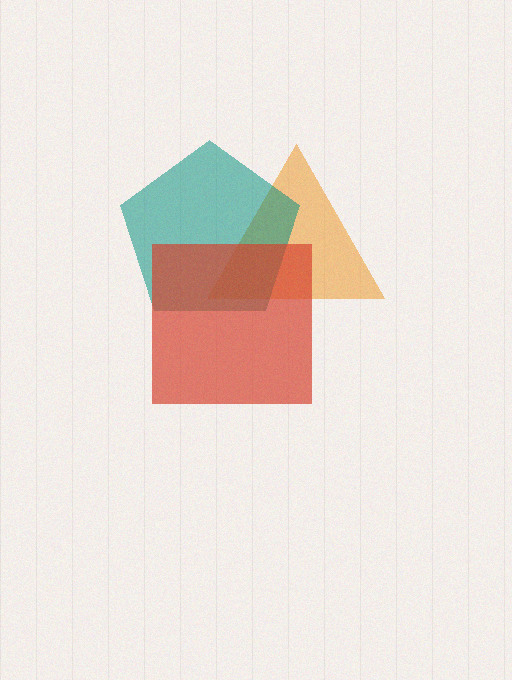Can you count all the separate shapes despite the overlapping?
Yes, there are 3 separate shapes.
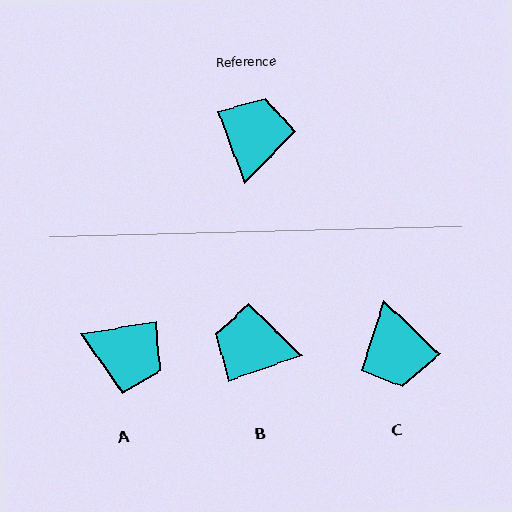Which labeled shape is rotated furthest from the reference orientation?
C, about 154 degrees away.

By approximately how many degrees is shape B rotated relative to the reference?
Approximately 90 degrees counter-clockwise.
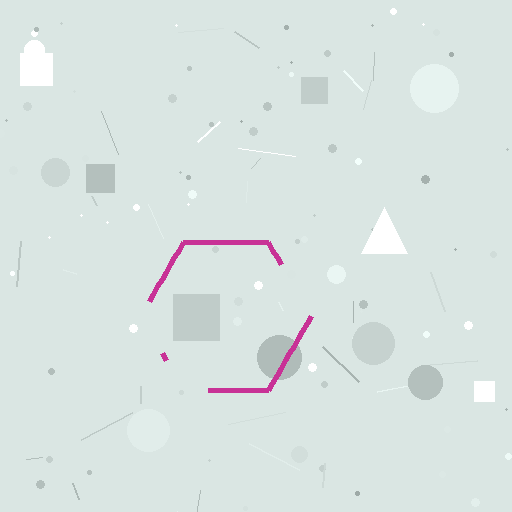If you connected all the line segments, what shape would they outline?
They would outline a hexagon.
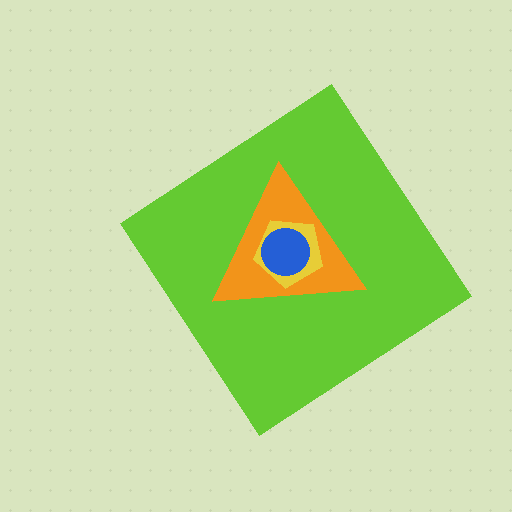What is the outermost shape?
The lime diamond.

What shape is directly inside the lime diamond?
The orange triangle.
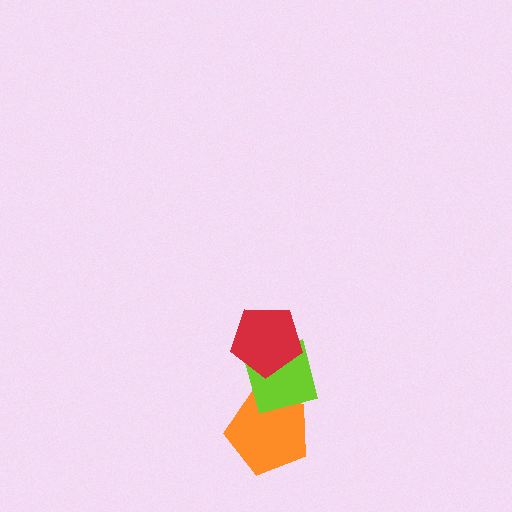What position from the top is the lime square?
The lime square is 2nd from the top.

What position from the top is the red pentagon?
The red pentagon is 1st from the top.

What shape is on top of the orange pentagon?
The lime square is on top of the orange pentagon.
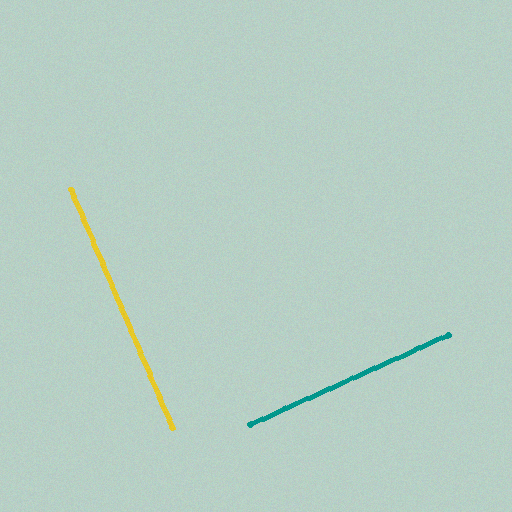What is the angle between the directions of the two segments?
Approximately 89 degrees.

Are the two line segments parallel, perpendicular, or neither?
Perpendicular — they meet at approximately 89°.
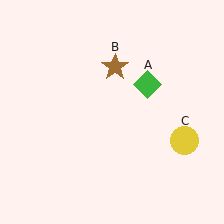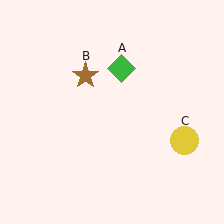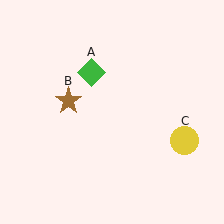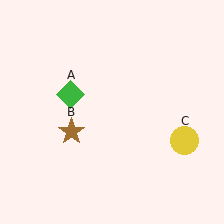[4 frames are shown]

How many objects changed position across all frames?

★ ★ ★ ★ ★

PROBLEM: Without the pictures, restate all the entries above exactly.

SOLVED EXERCISE:
Can you count all the separate shapes despite the overlapping?
Yes, there are 3 separate shapes.
Which labeled shape is rotated furthest from the reference orientation?
C, about 154 degrees away.

By approximately how many degrees is shape B rotated relative to the reference?
Approximately 90 degrees counter-clockwise.
If you connected all the line segments, what shape would they outline?
They would outline a hexagon.
What is the outermost shape?
The lime diamond.

What shape is directly inside the lime diamond?
The orange triangle.
What position from the top is the lime square?
The lime square is 2nd from the top.

What position from the top is the red pentagon?
The red pentagon is 1st from the top.

What shape is on top of the orange pentagon?
The lime square is on top of the orange pentagon.
What is the angle between the directions of the two segments?
Approximately 89 degrees.

Are the two line segments parallel, perpendicular, or neither?
Perpendicular — they meet at approximately 89°.
[4 frames are shown]

How many objects changed position across all frames?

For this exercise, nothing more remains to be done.